▶ [What you have to do] Reproduce exactly the lines from the one containing "If the gray" down to the one containing "List the shapes", including both of those lines, and nothing else.

▶ [Given data]
- - -

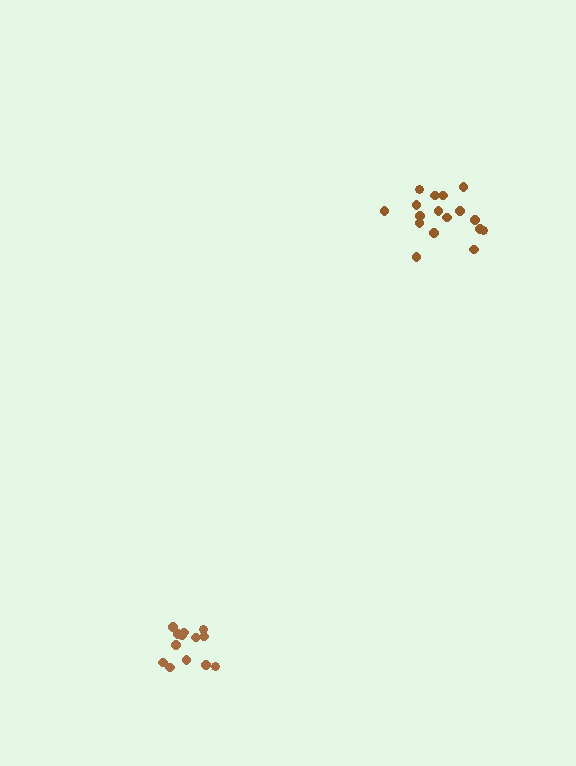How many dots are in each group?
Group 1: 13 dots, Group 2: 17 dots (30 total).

- - -

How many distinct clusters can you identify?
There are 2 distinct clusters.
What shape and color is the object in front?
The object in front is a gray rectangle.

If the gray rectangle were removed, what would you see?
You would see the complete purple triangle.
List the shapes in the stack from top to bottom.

- - -

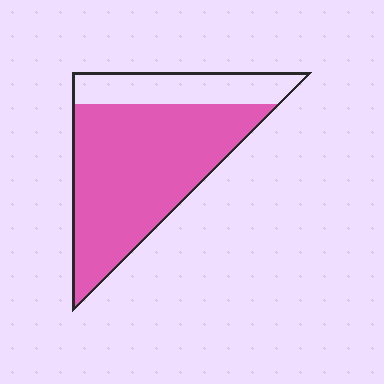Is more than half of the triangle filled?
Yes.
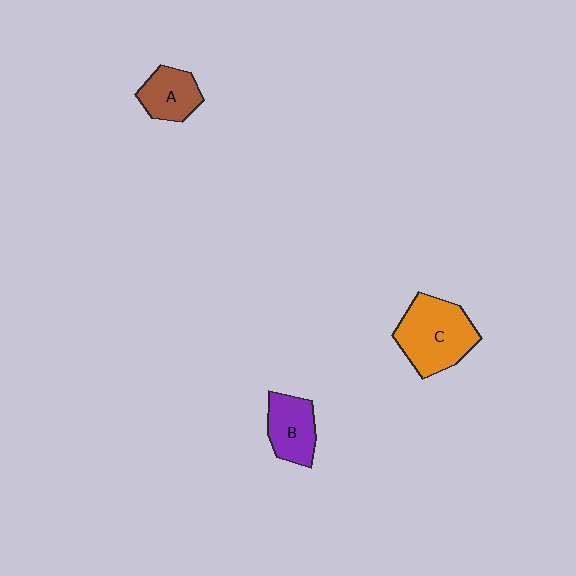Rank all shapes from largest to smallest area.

- - -

▶ [Full response]
If the gray rectangle were removed, what would you see?
You would see the complete purple triangle.
List the shapes in the stack from top to bottom.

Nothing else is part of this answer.